* **WRITTEN TASK**
Quote the records beneath, complete and exact. Leave out images.

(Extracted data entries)
_ _ _ _ _ _ _
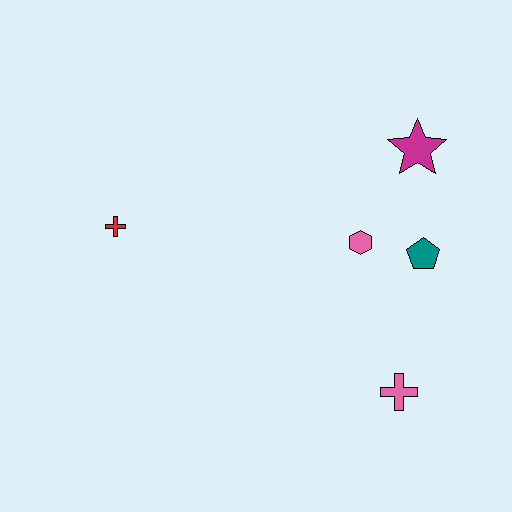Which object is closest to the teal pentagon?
The pink hexagon is closest to the teal pentagon.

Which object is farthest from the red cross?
The pink cross is farthest from the red cross.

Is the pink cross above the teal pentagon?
No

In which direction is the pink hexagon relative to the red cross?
The pink hexagon is to the right of the red cross.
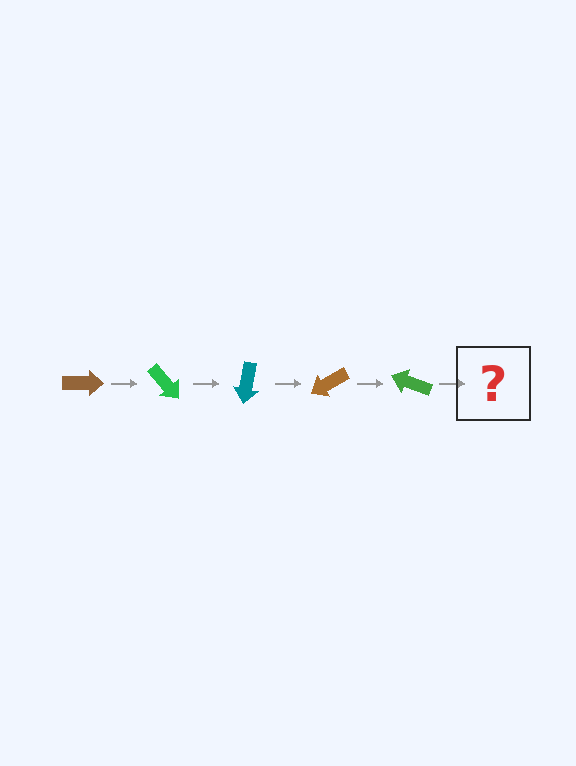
_ _ _ _ _ _ _
* **TASK RESULT**
Which object is closest to the teal pentagon?
The pink hexagon is closest to the teal pentagon.

Which object is farthest from the red cross?
The pink cross is farthest from the red cross.

Is the pink cross above the teal pentagon?
No

In which direction is the pink hexagon relative to the red cross?
The pink hexagon is to the right of the red cross.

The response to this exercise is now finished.